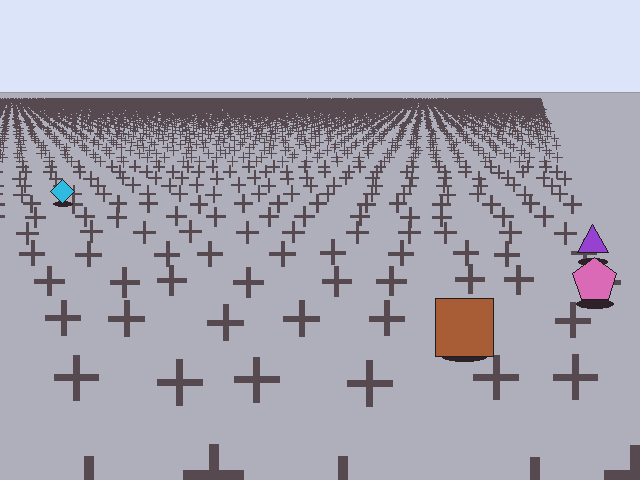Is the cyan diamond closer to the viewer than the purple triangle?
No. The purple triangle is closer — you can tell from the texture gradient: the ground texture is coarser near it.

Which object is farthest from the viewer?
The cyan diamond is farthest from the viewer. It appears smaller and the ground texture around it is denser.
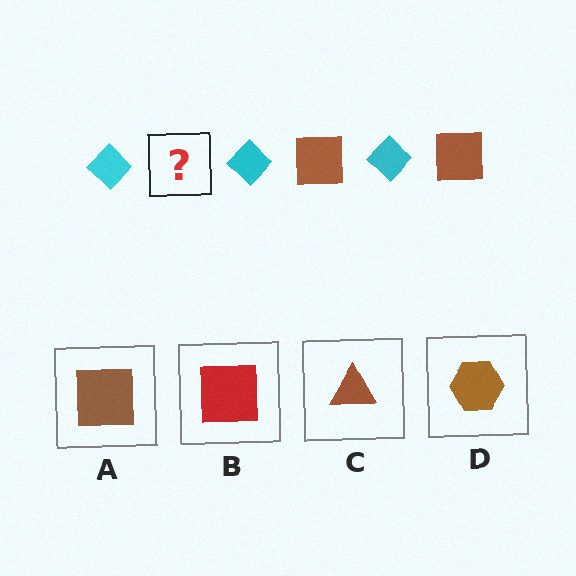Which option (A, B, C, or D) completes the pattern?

····················

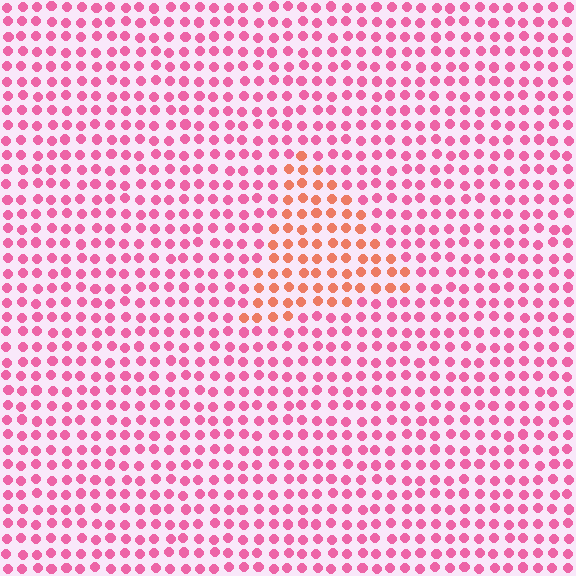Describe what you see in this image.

····················

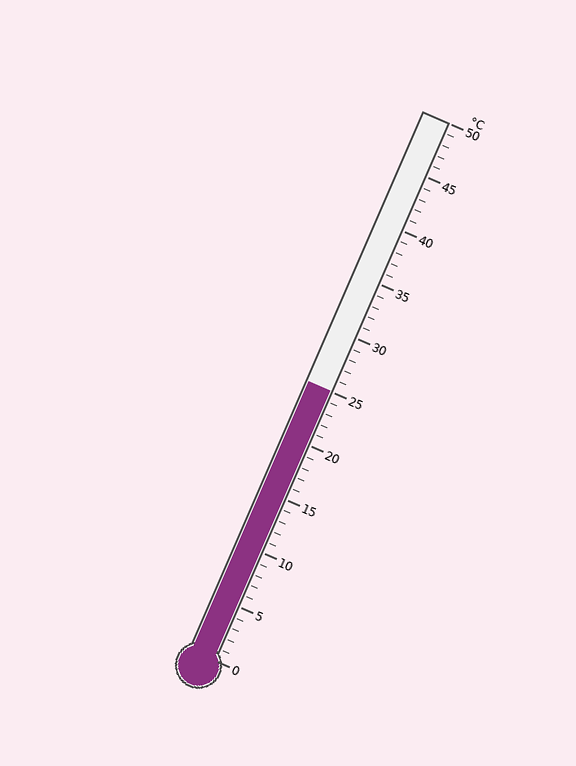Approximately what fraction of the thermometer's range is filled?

····················

Using the data above, set down each line from the line with "Is the cyan" to the line with "Which option (A, B, C, or" exactly, both ends included, and leave the pictures behind. Nothing else belongs.

Is the cyan diamond closer to the viewer than the purple triangle?
No. The purple triangle is closer — you can tell from the texture gradient: the ground texture is coarser near it.

Which object is farthest from the viewer?
The cyan diamond is farthest from the viewer. It appears smaller and the ground texture around it is denser.
Which option (A, B, C, or D) completes the pattern?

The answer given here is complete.